Exercise => Each entry is to be given again word for word; images are dropped.

Records supplied =>
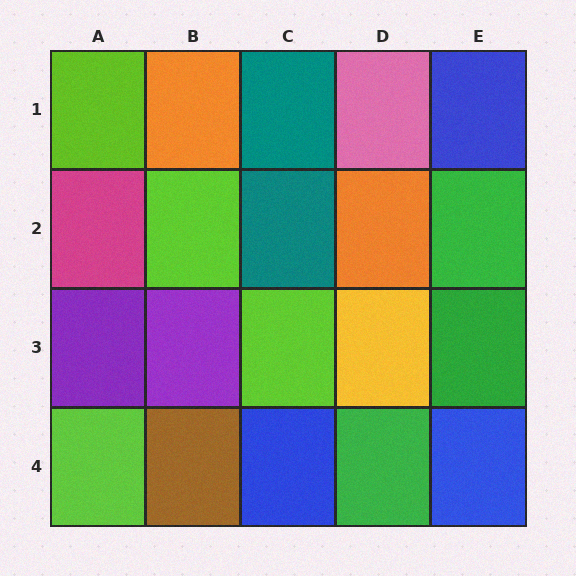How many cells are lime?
4 cells are lime.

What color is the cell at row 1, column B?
Orange.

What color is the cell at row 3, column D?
Yellow.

Solved exercise =>
How many cells are lime?
4 cells are lime.

What color is the cell at row 1, column B?
Orange.

What color is the cell at row 3, column D?
Yellow.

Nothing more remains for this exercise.